*What is asked*: Write out all of the entries exactly as given.

*Rows*:
§ §
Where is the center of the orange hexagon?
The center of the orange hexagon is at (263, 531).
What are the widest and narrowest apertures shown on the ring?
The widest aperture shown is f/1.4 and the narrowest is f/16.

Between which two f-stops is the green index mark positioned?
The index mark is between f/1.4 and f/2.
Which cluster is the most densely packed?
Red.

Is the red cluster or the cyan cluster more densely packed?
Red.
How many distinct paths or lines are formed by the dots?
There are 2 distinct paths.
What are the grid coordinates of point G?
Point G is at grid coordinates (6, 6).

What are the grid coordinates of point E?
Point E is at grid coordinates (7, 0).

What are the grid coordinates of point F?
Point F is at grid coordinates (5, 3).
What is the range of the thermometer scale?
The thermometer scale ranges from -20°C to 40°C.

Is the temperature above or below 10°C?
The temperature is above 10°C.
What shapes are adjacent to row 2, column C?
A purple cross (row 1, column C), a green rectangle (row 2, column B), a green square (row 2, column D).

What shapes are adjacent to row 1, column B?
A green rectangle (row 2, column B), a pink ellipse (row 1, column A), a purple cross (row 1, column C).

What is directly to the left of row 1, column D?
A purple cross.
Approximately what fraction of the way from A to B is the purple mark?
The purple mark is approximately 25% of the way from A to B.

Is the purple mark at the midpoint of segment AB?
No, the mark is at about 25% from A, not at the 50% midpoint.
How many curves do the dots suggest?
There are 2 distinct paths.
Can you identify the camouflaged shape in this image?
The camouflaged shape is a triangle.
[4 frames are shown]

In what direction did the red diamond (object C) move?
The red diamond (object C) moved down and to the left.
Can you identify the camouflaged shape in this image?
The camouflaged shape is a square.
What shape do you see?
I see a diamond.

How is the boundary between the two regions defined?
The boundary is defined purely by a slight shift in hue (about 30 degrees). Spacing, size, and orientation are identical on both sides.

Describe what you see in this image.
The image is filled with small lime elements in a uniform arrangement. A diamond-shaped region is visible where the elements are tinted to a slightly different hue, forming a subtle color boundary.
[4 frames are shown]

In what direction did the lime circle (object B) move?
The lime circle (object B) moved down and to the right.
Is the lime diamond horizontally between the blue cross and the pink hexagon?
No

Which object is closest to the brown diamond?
§ §
*Solved problem*:
Where is the center of the orange hexagon?
The center of the orange hexagon is at (263, 531).
What are the widest and narrowest apertures shown on the ring?
The widest aperture shown is f/1.4 and the narrowest is f/16.

Between which two f-stops is the green index mark positioned?
The index mark is between f/1.4 and f/2.
Which cluster is the most densely packed?
Red.

Is the red cluster or the cyan cluster more densely packed?
Red.
How many distinct paths or lines are formed by the dots?
There are 2 distinct paths.
What are the grid coordinates of point G?
Point G is at grid coordinates (6, 6).

What are the grid coordinates of point E?
Point E is at grid coordinates (7, 0).

What are the grid coordinates of point F?
Point F is at grid coordinates (5, 3).
What is the range of the thermometer scale?
The thermometer scale ranges from -20°C to 40°C.

Is the temperature above or below 10°C?
The temperature is above 10°C.
What shapes are adjacent to row 2, column C?
A purple cross (row 1, column C), a green rectangle (row 2, column B), a green square (row 2, column D).

What shapes are adjacent to row 1, column B?
A green rectangle (row 2, column B), a pink ellipse (row 1, column A), a purple cross (row 1, column C).

What is directly to the left of row 1, column D?
A purple cross.
Approximately what fraction of the way from A to B is the purple mark?
The purple mark is approximately 25% of the way from A to B.

Is the purple mark at the midpoint of segment AB?
No, the mark is at about 25% from A, not at the 50% midpoint.
How many curves do the dots suggest?
There are 2 distinct paths.
Can you identify the camouflaged shape in this image?
The camouflaged shape is a triangle.
[4 frames are shown]

In what direction did the red diamond (object C) move?
The red diamond (object C) moved down and to the left.
Can you identify the camouflaged shape in this image?
The camouflaged shape is a square.
What shape do you see?
I see a diamond.

How is the boundary between the two regions defined?
The boundary is defined purely by a slight shift in hue (about 30 degrees). Spacing, size, and orientation are identical on both sides.

Describe what you see in this image.
The image is filled with small lime elements in a uniform arrangement. A diamond-shaped region is visible where the elements are tinted to a slightly different hue, forming a subtle color boundary.
[4 frames are shown]

In what direction did the lime circle (object B) move?
The lime circle (object B) moved down and to the right.
Is the lime diamond horizontally between the blue cross and the pink hexagon?
No

Which object is closest to the brown diamond?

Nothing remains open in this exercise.